INSTRUCTIONS TO FOLLOW -> Locate the line that contains "What geometric figure". Retype it and every line after it to the end of the records, exactly, but not the pictures.

--- RECORDS FOR THIS EXERCISE ---

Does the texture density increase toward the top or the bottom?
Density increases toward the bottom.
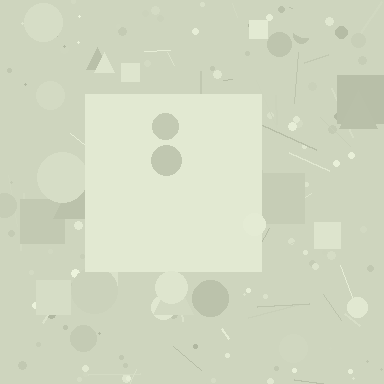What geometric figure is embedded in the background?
A square is embedded in the background.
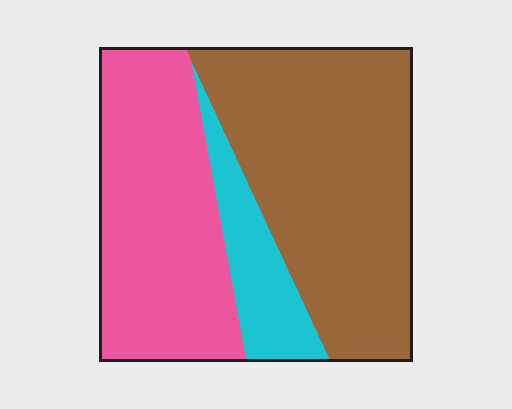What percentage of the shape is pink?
Pink covers about 40% of the shape.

---

COMPLETE RESPONSE ->
What geometric figure is embedded in the background?
A square is embedded in the background.
What percentage of the shape is pink?
Pink covers about 40% of the shape.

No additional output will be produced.